Skip the images and copy each record exactly as written.

[Start of Dataset excerpts]

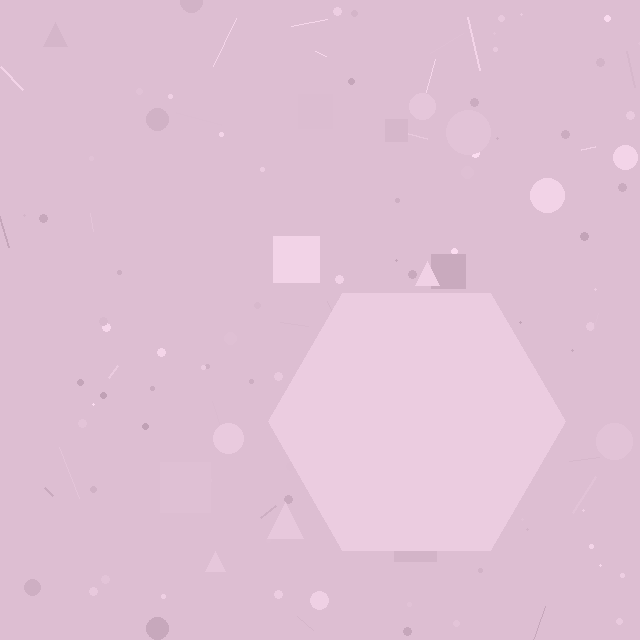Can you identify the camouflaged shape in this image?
The camouflaged shape is a hexagon.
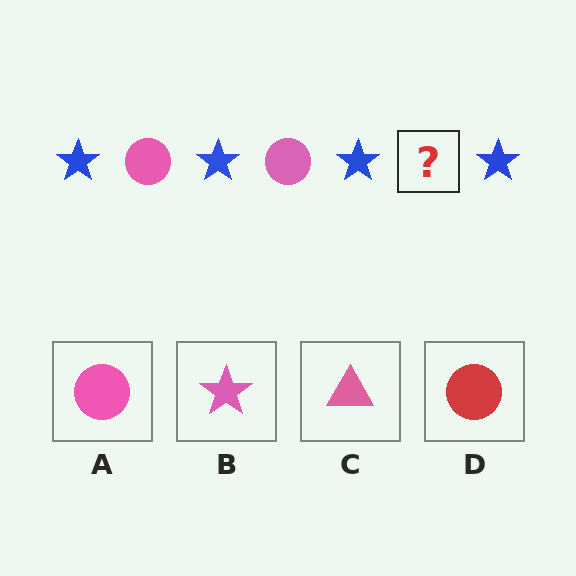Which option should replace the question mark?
Option A.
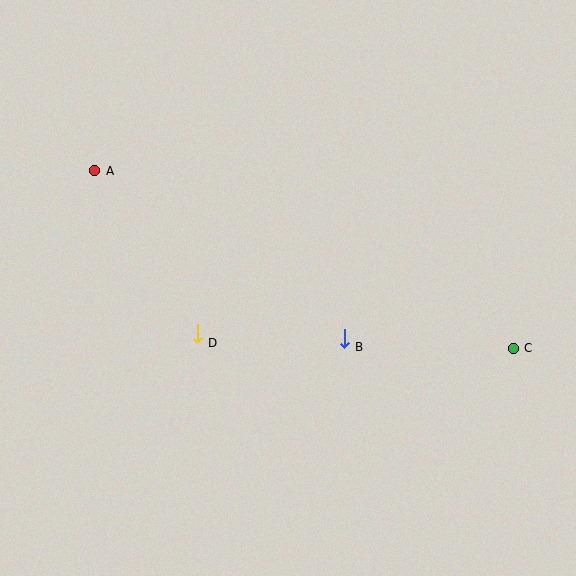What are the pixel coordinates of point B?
Point B is at (344, 348).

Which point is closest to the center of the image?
Point B at (344, 348) is closest to the center.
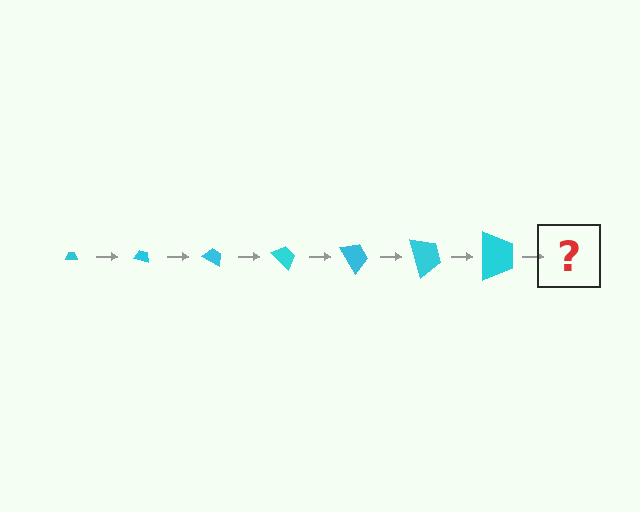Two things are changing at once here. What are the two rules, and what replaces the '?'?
The two rules are that the trapezoid grows larger each step and it rotates 15 degrees clockwise each step. The '?' should be a trapezoid, larger than the previous one and rotated 105 degrees clockwise from the start.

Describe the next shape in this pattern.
It should be a trapezoid, larger than the previous one and rotated 105 degrees clockwise from the start.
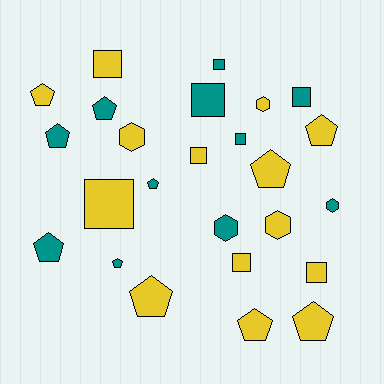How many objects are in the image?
There are 25 objects.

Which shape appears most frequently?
Pentagon, with 11 objects.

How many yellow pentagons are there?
There are 6 yellow pentagons.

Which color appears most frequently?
Yellow, with 14 objects.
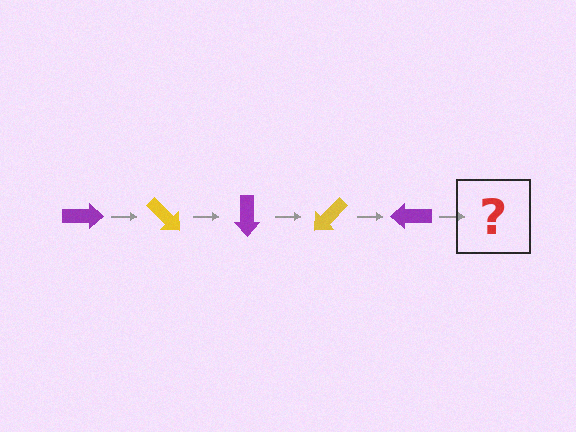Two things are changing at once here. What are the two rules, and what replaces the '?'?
The two rules are that it rotates 45 degrees clockwise each step and the color cycles through purple and yellow. The '?' should be a yellow arrow, rotated 225 degrees clockwise from the start.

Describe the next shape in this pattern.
It should be a yellow arrow, rotated 225 degrees clockwise from the start.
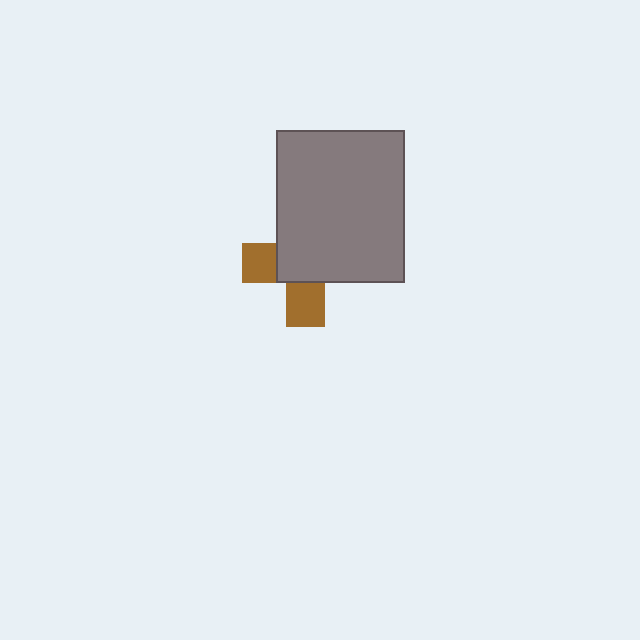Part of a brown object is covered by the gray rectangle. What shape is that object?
It is a cross.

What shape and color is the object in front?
The object in front is a gray rectangle.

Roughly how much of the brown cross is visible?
A small part of it is visible (roughly 36%).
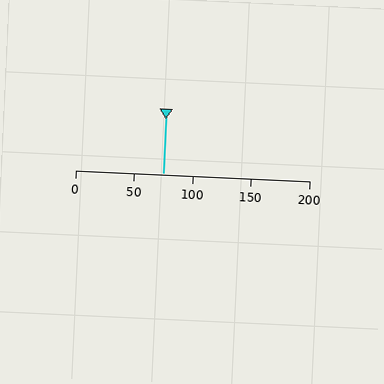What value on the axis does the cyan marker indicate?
The marker indicates approximately 75.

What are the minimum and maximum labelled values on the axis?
The axis runs from 0 to 200.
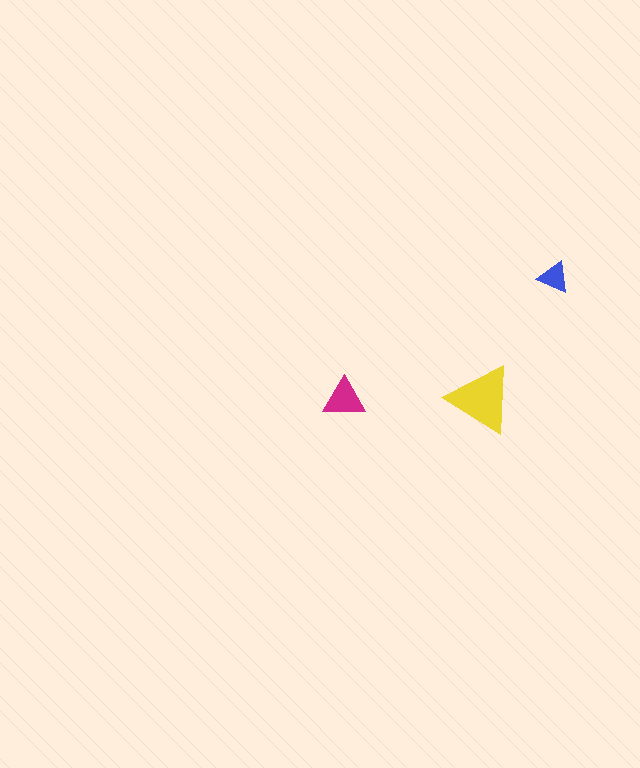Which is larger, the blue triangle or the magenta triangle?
The magenta one.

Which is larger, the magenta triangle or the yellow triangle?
The yellow one.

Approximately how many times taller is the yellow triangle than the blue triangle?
About 2 times taller.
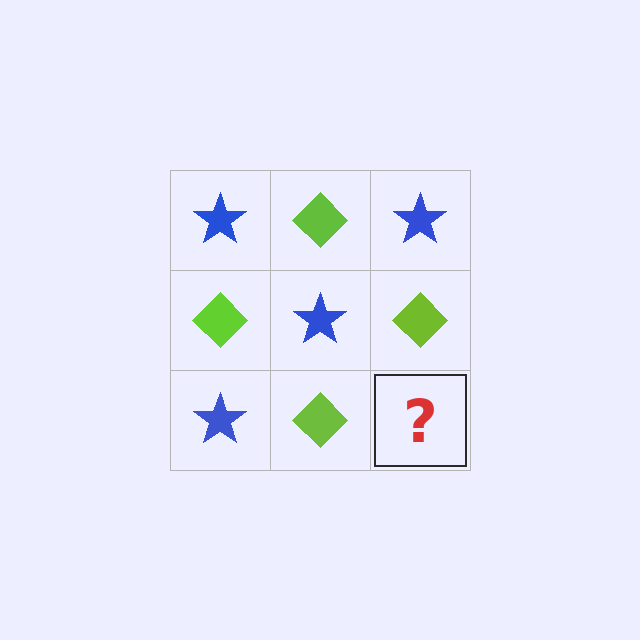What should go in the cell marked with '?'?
The missing cell should contain a blue star.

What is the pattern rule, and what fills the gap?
The rule is that it alternates blue star and lime diamond in a checkerboard pattern. The gap should be filled with a blue star.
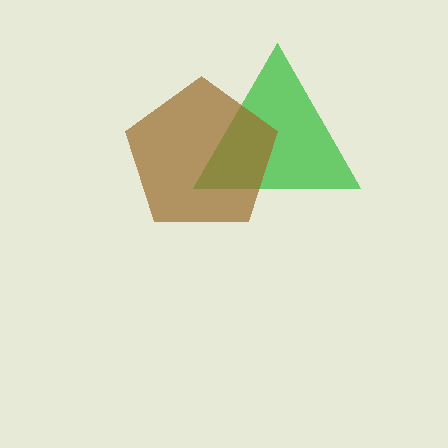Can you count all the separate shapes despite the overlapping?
Yes, there are 2 separate shapes.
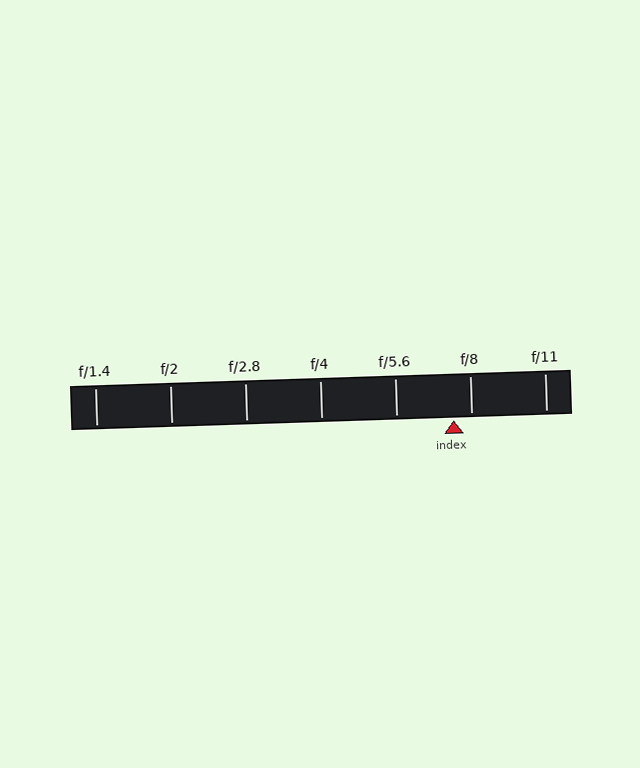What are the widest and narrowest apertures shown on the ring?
The widest aperture shown is f/1.4 and the narrowest is f/11.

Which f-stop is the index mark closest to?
The index mark is closest to f/8.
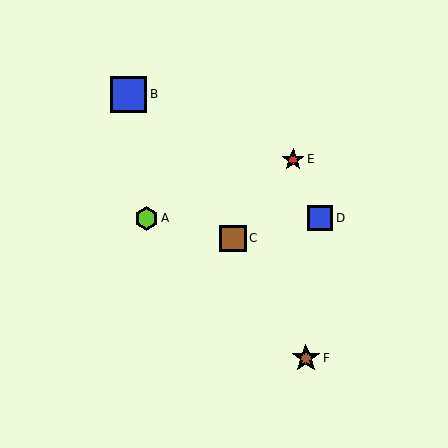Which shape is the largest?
The blue square (labeled B) is the largest.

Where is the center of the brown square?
The center of the brown square is at (233, 238).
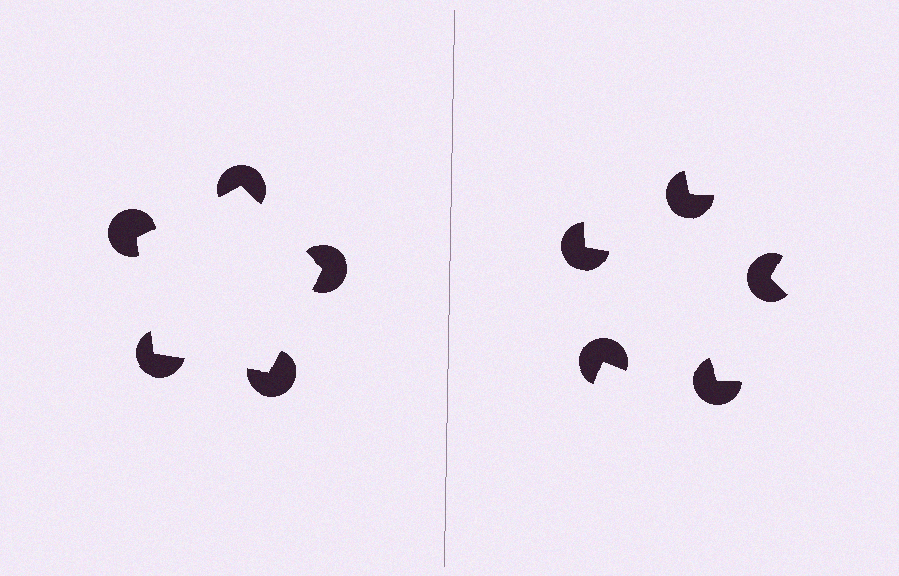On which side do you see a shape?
An illusory pentagon appears on the left side. On the right side the wedge cuts are rotated, so no coherent shape forms.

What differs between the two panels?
The pac-man discs are positioned identically on both sides; only the wedge orientations differ. On the left they align to a pentagon; on the right they are misaligned.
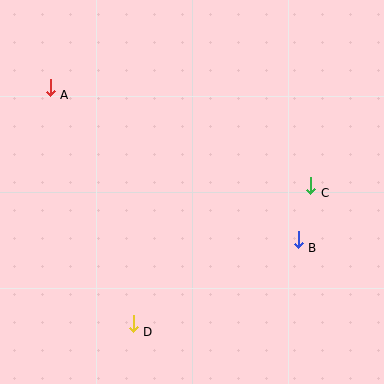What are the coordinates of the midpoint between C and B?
The midpoint between C and B is at (304, 221).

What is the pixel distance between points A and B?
The distance between A and B is 291 pixels.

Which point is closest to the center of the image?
Point C at (310, 193) is closest to the center.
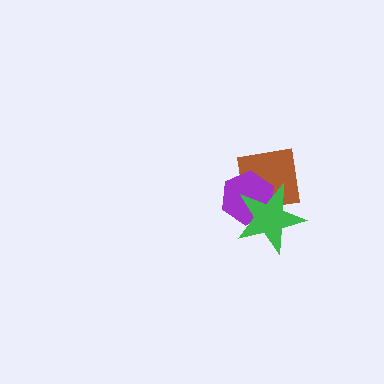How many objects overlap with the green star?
2 objects overlap with the green star.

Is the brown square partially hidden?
Yes, it is partially covered by another shape.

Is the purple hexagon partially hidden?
Yes, it is partially covered by another shape.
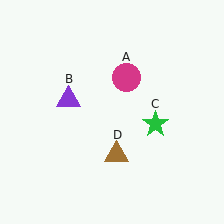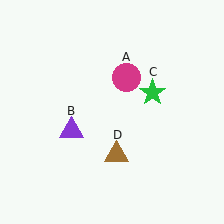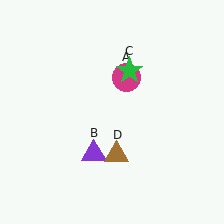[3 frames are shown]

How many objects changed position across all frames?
2 objects changed position: purple triangle (object B), green star (object C).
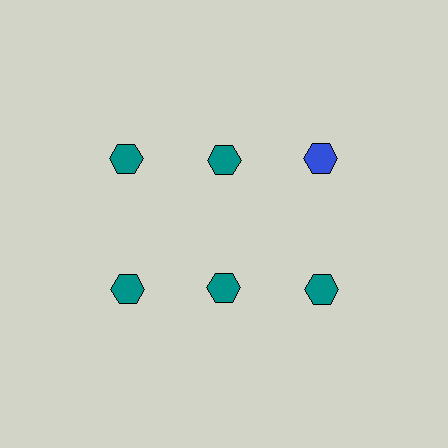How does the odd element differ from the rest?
It has a different color: blue instead of teal.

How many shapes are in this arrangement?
There are 6 shapes arranged in a grid pattern.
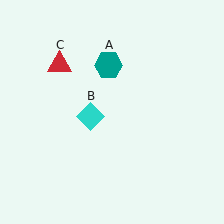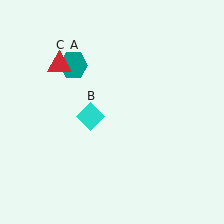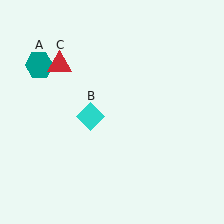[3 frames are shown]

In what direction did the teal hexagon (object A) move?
The teal hexagon (object A) moved left.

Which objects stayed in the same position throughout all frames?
Cyan diamond (object B) and red triangle (object C) remained stationary.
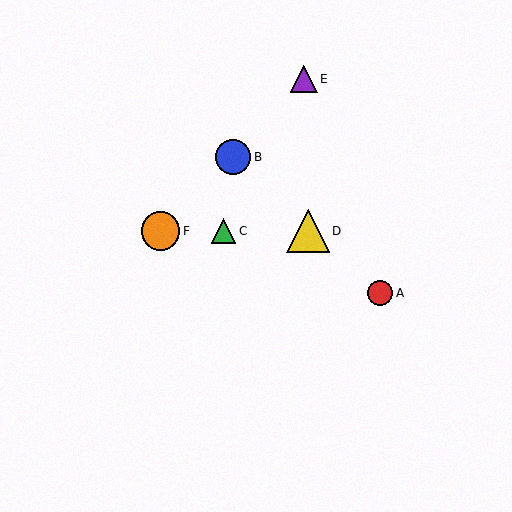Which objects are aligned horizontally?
Objects C, D, F are aligned horizontally.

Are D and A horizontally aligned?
No, D is at y≈231 and A is at y≈293.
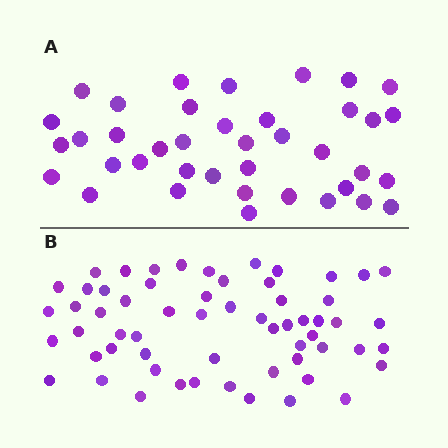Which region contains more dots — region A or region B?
Region B (the bottom region) has more dots.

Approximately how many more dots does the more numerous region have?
Region B has approximately 20 more dots than region A.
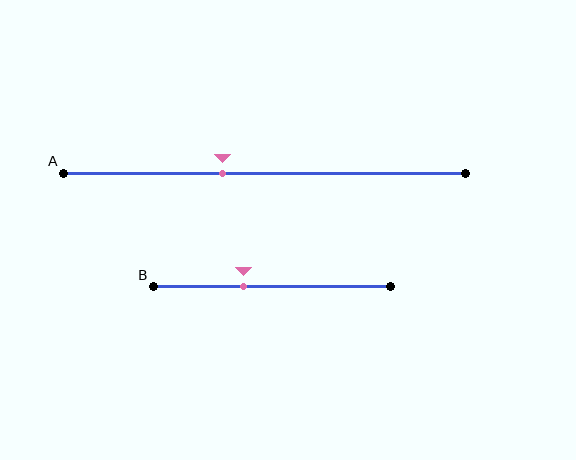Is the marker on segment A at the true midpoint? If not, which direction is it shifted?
No, the marker on segment A is shifted to the left by about 11% of the segment length.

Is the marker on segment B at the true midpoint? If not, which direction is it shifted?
No, the marker on segment B is shifted to the left by about 12% of the segment length.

[End of Dataset excerpts]

Final answer ::
Can you identify the camouflaged shape in this image?
The camouflaged shape is a hexagon.
Which option should replace the question mark?
Option A.
What are the pixel coordinates of point B?
Point B is at (344, 348).

Which point is closest to the center of the image?
Point B at (344, 348) is closest to the center.
Two things are changing at once here. What are the two rules, and what replaces the '?'?
The two rules are that the trapezoid grows larger each step and it rotates 15 degrees clockwise each step. The '?' should be a trapezoid, larger than the previous one and rotated 105 degrees clockwise from the start.

Describe the next shape in this pattern.
It should be a trapezoid, larger than the previous one and rotated 105 degrees clockwise from the start.
How many objects are in the image?
There are 25 objects.

Which shape appears most frequently?
Pentagon, with 11 objects.

How many yellow pentagons are there?
There are 6 yellow pentagons.

Which color appears most frequently?
Yellow, with 14 objects.
Two things are changing at once here. What are the two rules, and what replaces the '?'?
The two rules are that it rotates 45 degrees clockwise each step and the color cycles through purple and yellow. The '?' should be a yellow arrow, rotated 225 degrees clockwise from the start.

Describe the next shape in this pattern.
It should be a yellow arrow, rotated 225 degrees clockwise from the start.
Part of a brown object is covered by the gray rectangle. What shape is that object?
It is a cross.

What shape and color is the object in front?
The object in front is a gray rectangle.

Roughly how much of the brown cross is visible?
A small part of it is visible (roughly 36%).
What value on the axis does the cyan marker indicate?
The marker indicates approximately 75.

What are the minimum and maximum labelled values on the axis?
The axis runs from 0 to 200.
Which is larger, the blue triangle or the magenta triangle?
The magenta one.

Which is larger, the magenta triangle or the yellow triangle?
The yellow one.

Approximately how many times taller is the yellow triangle than the blue triangle?
About 2 times taller.
What should go in the cell marked with '?'?
The missing cell should contain a blue star.

What is the pattern rule, and what fills the gap?
The rule is that it alternates blue star and lime diamond in a checkerboard pattern. The gap should be filled with a blue star.
Can you count all the separate shapes despite the overlapping?
Yes, there are 2 separate shapes.
What are the widest and narrowest apertures shown on the ring?
The widest aperture shown is f/1.4 and the narrowest is f/11.

Which f-stop is the index mark closest to?
The index mark is closest to f/8.
Which shape is the largest?
The blue square (labeled B) is the largest.

Where is the center of the brown square?
The center of the brown square is at (233, 238).
On which side do you see a shape?
An illusory pentagon appears on the left side. On the right side the wedge cuts are rotated, so no coherent shape forms.

What differs between the two panels?
The pac-man discs are positioned identically on both sides; only the wedge orientations differ. On the left they align to a pentagon; on the right they are misaligned.
What are the coordinates of the midpoint between C and B?
The midpoint between C and B is at (304, 221).

What is the pixel distance between points A and B?
The distance between A and B is 291 pixels.

Which point is closest to the center of the image?
Point C at (310, 193) is closest to the center.
How many objects overlap with the green star?
2 objects overlap with the green star.

Is the brown square partially hidden?
Yes, it is partially covered by another shape.

Is the purple hexagon partially hidden?
Yes, it is partially covered by another shape.
[3 frames are shown]

How many objects changed position across all frames?
2 objects changed position: purple triangle (object B), green star (object C).
How does the odd element differ from the rest?
It has a different color: blue instead of teal.

How many shapes are in this arrangement?
There are 6 shapes arranged in a grid pattern.
[3 frames are shown]

In what direction did the teal hexagon (object A) move?
The teal hexagon (object A) moved left.

Which objects stayed in the same position throughout all frames?
Cyan diamond (object B) and red triangle (object C) remained stationary.
Which objects are aligned horizontally?
Objects C, D, F are aligned horizontally.

Are D and A horizontally aligned?
No, D is at y≈231 and A is at y≈293.
Which region contains more dots — region A or region B?
Region B (the bottom region) has more dots.

Approximately how many more dots does the more numerous region have?
Region B has approximately 20 more dots than region A.
Is the marker on segment A at the true midpoint? If not, which direction is it shifted?
No, the marker on segment A is shifted to the left by about 11% of the segment length.

Is the marker on segment B at the true midpoint? If not, which direction is it shifted?
No, the marker on segment B is shifted to the left by about 12% of the segment length.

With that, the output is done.